• Task brief: The entries below need to be written out exactly, with no pictures included.

• Data supplied:
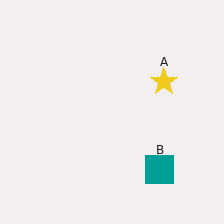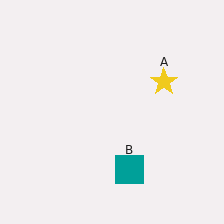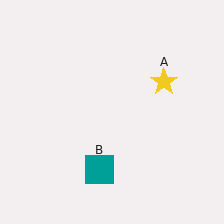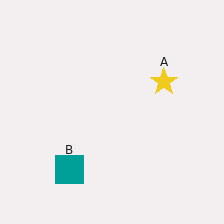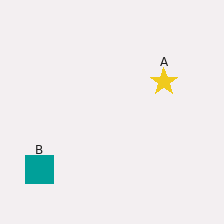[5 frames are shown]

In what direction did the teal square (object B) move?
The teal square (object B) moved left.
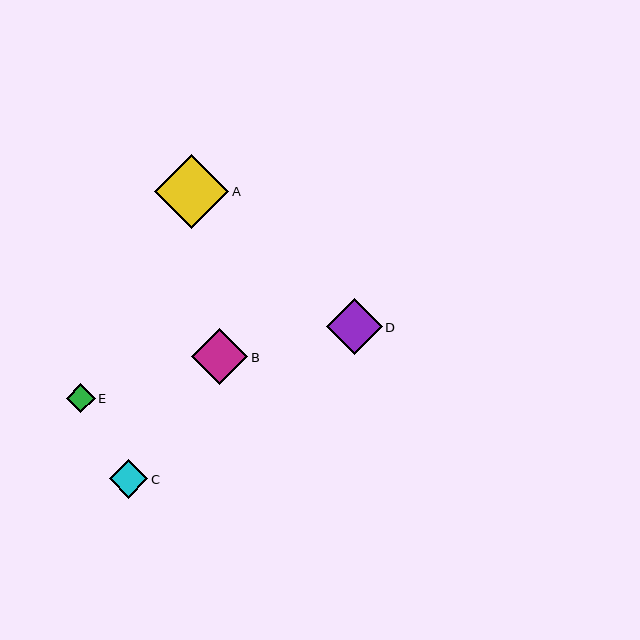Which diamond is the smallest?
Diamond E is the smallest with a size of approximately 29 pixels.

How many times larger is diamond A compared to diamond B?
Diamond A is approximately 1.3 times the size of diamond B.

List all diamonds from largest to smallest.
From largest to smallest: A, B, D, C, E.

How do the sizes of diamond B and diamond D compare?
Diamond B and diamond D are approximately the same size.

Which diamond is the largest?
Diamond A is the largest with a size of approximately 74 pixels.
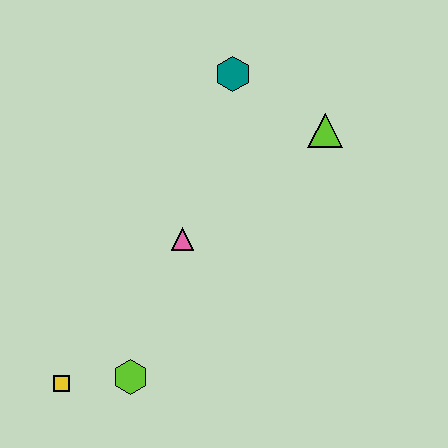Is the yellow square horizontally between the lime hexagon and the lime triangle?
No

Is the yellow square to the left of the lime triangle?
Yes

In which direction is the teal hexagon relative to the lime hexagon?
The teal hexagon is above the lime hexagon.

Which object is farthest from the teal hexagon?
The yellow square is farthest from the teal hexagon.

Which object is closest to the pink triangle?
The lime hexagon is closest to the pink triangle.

• Written response:
[5 frames are shown]

In what direction did the teal square (object B) move?
The teal square (object B) moved left.
Which diamond is the smallest?
Diamond E is the smallest with a size of approximately 29 pixels.

How many times larger is diamond A compared to diamond B?
Diamond A is approximately 1.3 times the size of diamond B.

List all diamonds from largest to smallest.
From largest to smallest: A, B, D, C, E.

How do the sizes of diamond B and diamond D compare?
Diamond B and diamond D are approximately the same size.

Which diamond is the largest?
Diamond A is the largest with a size of approximately 74 pixels.
Is the yellow square horizontally between the lime hexagon and the lime triangle?
No

Is the yellow square to the left of the lime triangle?
Yes

In which direction is the teal hexagon relative to the lime hexagon?
The teal hexagon is above the lime hexagon.

Which object is farthest from the teal hexagon?
The yellow square is farthest from the teal hexagon.

Which object is closest to the pink triangle?
The lime hexagon is closest to the pink triangle.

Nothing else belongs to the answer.